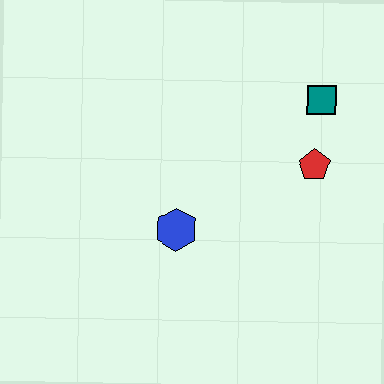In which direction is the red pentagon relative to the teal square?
The red pentagon is below the teal square.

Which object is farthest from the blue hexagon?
The teal square is farthest from the blue hexagon.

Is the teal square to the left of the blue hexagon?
No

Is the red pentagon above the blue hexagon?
Yes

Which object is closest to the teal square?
The red pentagon is closest to the teal square.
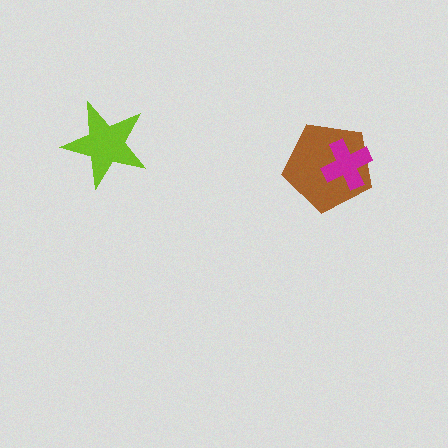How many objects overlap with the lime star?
0 objects overlap with the lime star.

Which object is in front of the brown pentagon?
The magenta cross is in front of the brown pentagon.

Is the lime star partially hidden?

> [Given instruction]:
Each record must be quoted in full and exactly. Do not include the pictures.

> [Solution for this task]:
In which direction is the red pentagon relative to the teal square?
The red pentagon is below the teal square.

Which object is farthest from the blue hexagon?
The teal square is farthest from the blue hexagon.

Is the teal square to the left of the blue hexagon?
No

Is the red pentagon above the blue hexagon?
Yes

Which object is closest to the teal square?
The red pentagon is closest to the teal square.
How many objects overlap with the lime star?
0 objects overlap with the lime star.

Which object is in front of the brown pentagon?
The magenta cross is in front of the brown pentagon.

Is the lime star partially hidden?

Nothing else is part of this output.